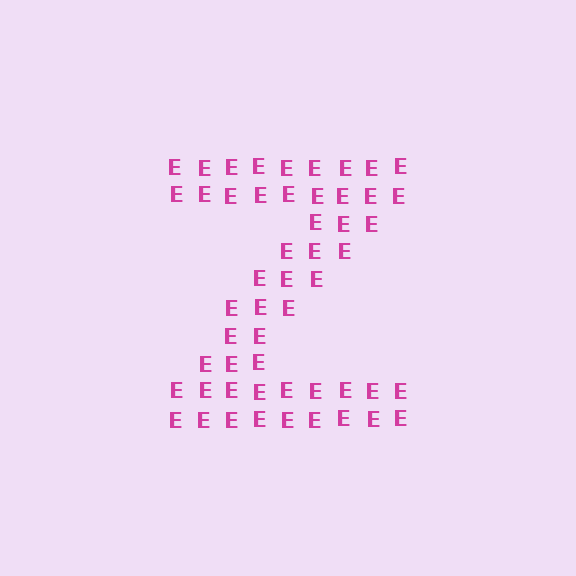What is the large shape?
The large shape is the letter Z.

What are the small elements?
The small elements are letter E's.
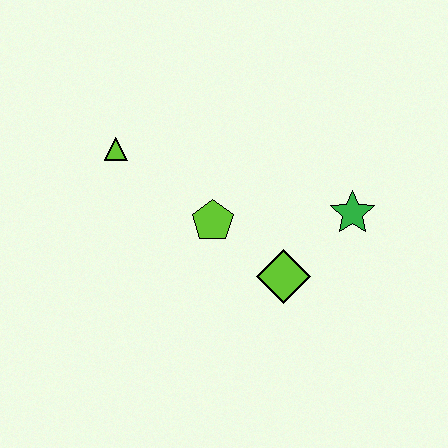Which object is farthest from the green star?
The lime triangle is farthest from the green star.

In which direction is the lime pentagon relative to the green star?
The lime pentagon is to the left of the green star.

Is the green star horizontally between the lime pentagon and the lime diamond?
No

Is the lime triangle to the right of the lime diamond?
No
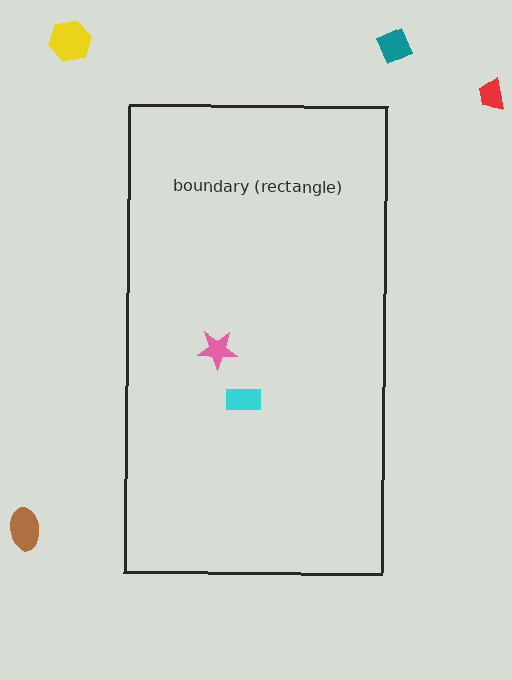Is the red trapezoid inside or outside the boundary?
Outside.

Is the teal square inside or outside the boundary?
Outside.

━━━━━━━━━━

**THE TASK**
Find the line containing "Is the lime triangle" in the listing above. Please restate word for word that line through the last one, leaving out the pictures.

**OUTPUT FOR THIS EXERCISE**
Is the lime triangle to the right of the lime diamond?
No
Is the red trapezoid inside or outside the boundary?
Outside.

Is the teal square inside or outside the boundary?
Outside.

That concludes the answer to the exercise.